*DATA FOR THIS TASK:*

::::

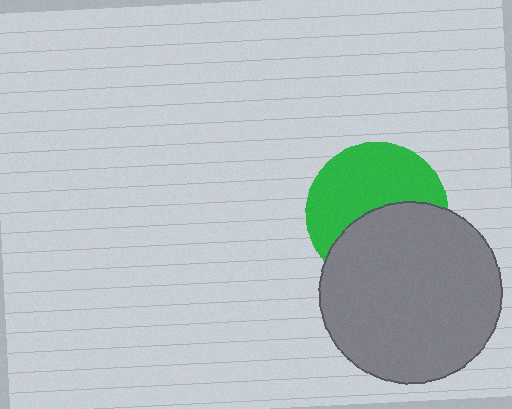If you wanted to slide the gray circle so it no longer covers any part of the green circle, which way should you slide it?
Slide it down — that is the most direct way to separate the two shapes.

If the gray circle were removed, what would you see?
You would see the complete green circle.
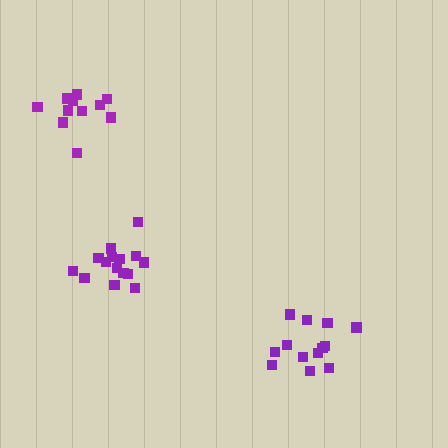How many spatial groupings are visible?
There are 3 spatial groupings.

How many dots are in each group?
Group 1: 12 dots, Group 2: 13 dots, Group 3: 15 dots (40 total).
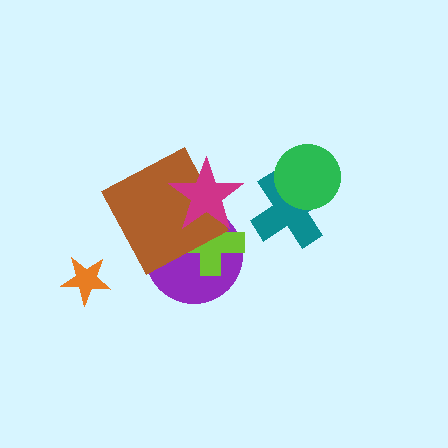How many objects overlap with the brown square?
3 objects overlap with the brown square.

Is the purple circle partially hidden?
Yes, it is partially covered by another shape.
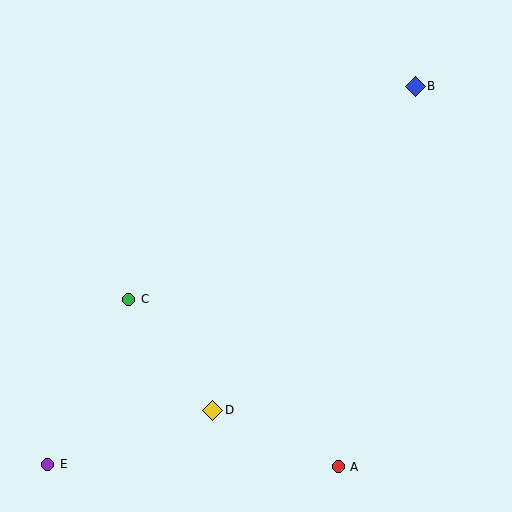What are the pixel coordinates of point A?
Point A is at (338, 467).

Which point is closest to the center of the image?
Point C at (129, 299) is closest to the center.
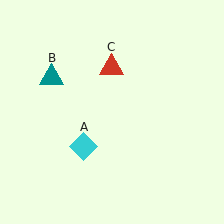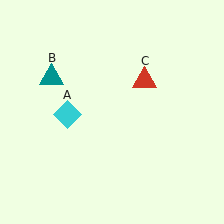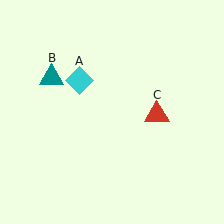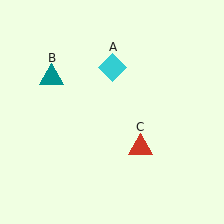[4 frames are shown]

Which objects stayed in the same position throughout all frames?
Teal triangle (object B) remained stationary.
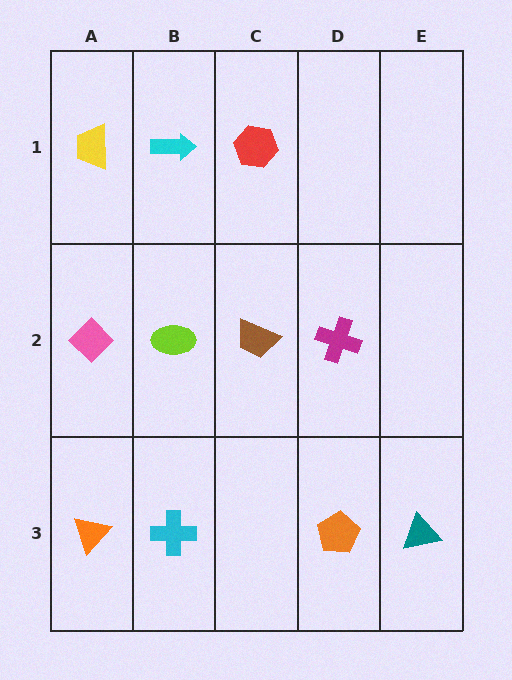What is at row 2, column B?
A lime ellipse.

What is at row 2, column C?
A brown trapezoid.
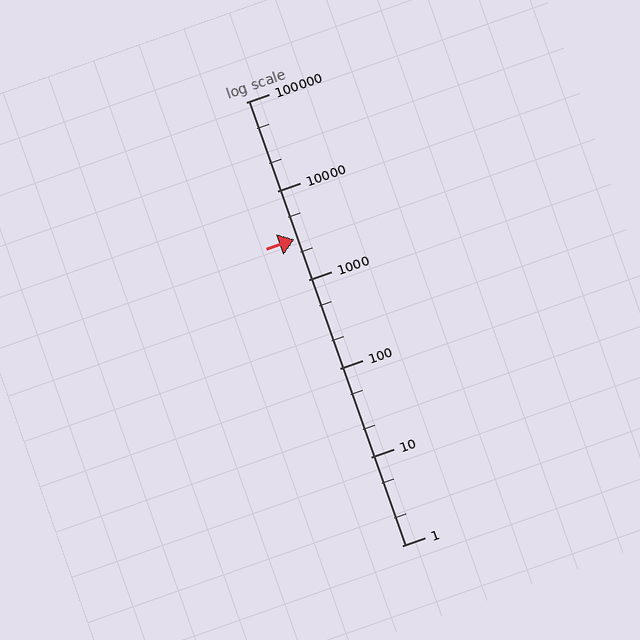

::::

*PROBLEM STATEMENT:* Copy out, unchanged, the span of lines beginning with the one that includes "How many spatial groupings are visible?" and running through the final line of the material above. Leave the pictures out.

*OUTPUT FOR THIS TASK:*
How many spatial groupings are visible?
There are 3 spatial groupings.

How many dots are in each group?
Group 1: 12 dots, Group 2: 13 dots, Group 3: 15 dots (40 total).
How many objects overlap with the brown square?
3 objects overlap with the brown square.

Is the purple circle partially hidden?
Yes, it is partially covered by another shape.
What are the pixel coordinates of point A?
Point A is at (338, 467).

Which point is closest to the center of the image?
Point C at (129, 299) is closest to the center.
[4 frames are shown]

Which objects stayed in the same position throughout all frames?
Teal triangle (object B) remained stationary.
What is at row 2, column B?
A lime ellipse.

What is at row 2, column C?
A brown trapezoid.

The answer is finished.